### GIVEN EXERCISE
In your copy, leave out the pictures and repeat the entries below exactly.

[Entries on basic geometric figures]
----------------------------------------
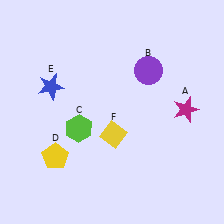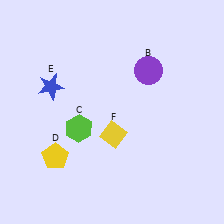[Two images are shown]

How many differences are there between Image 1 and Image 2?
There is 1 difference between the two images.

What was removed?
The magenta star (A) was removed in Image 2.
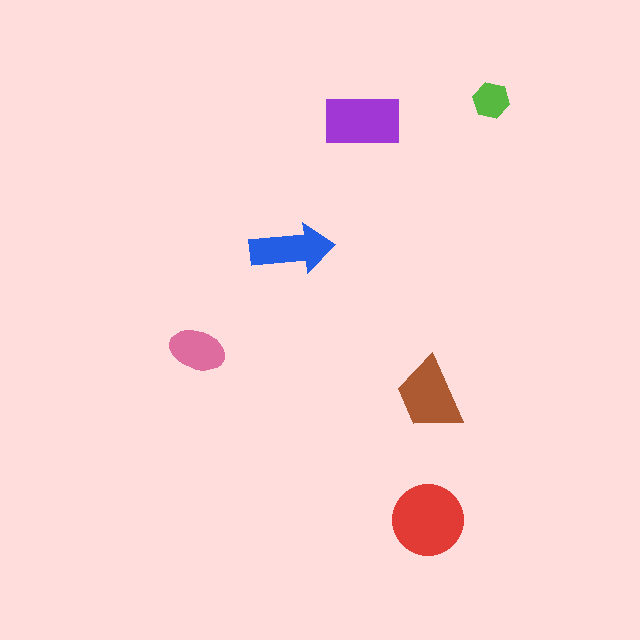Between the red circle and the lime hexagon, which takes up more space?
The red circle.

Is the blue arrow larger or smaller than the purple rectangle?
Smaller.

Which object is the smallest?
The lime hexagon.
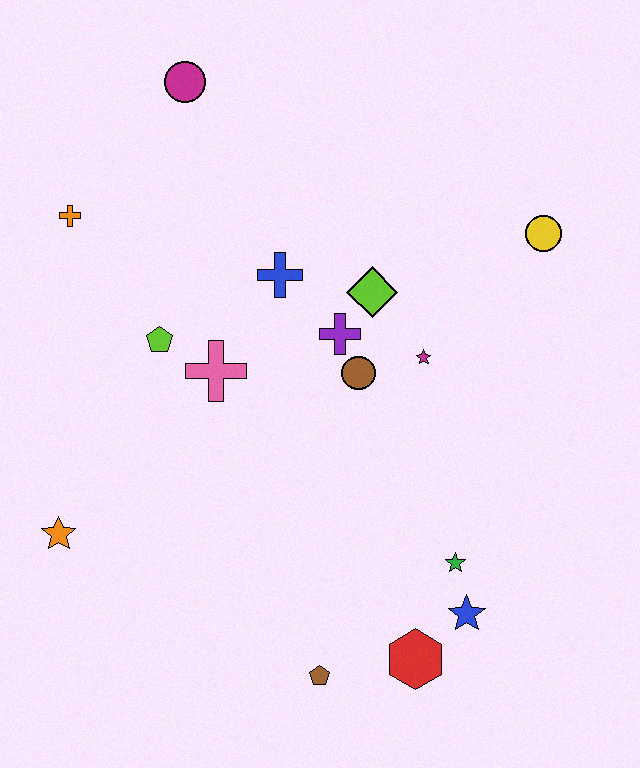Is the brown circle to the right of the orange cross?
Yes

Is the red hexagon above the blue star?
No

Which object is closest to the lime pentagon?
The pink cross is closest to the lime pentagon.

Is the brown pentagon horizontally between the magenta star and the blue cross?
Yes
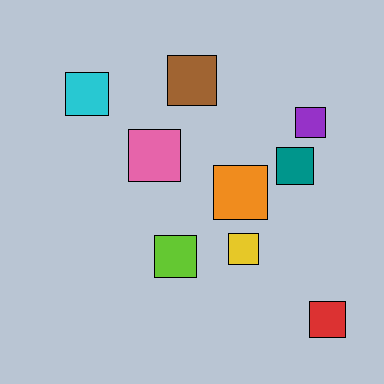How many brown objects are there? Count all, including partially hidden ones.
There is 1 brown object.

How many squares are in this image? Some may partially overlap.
There are 9 squares.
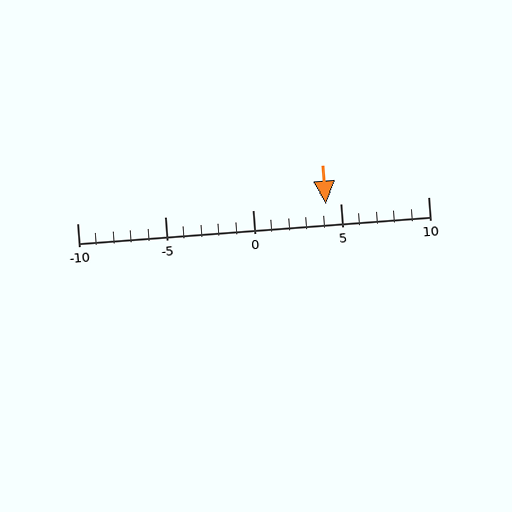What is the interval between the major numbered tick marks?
----------------------------------------
### SOLUTION FOR THIS TASK
[Two images are shown]

How many differences are there between Image 1 and Image 2?
There is 1 difference between the two images.

What was removed?
The magenta star (A) was removed in Image 2.
Between the red circle and the lime hexagon, which takes up more space?
The red circle.

Is the blue arrow larger or smaller than the purple rectangle?
Smaller.

Which object is the smallest?
The lime hexagon.
Is the brown circle to the right of the orange cross?
Yes

Is the red hexagon above the blue star?
No

Which object is closest to the lime pentagon?
The pink cross is closest to the lime pentagon.

Is the brown pentagon horizontally between the magenta star and the blue cross?
Yes
How many brown objects are there? Count all, including partially hidden ones.
There is 1 brown object.

How many squares are in this image? Some may partially overlap.
There are 9 squares.
What is the interval between the major numbered tick marks?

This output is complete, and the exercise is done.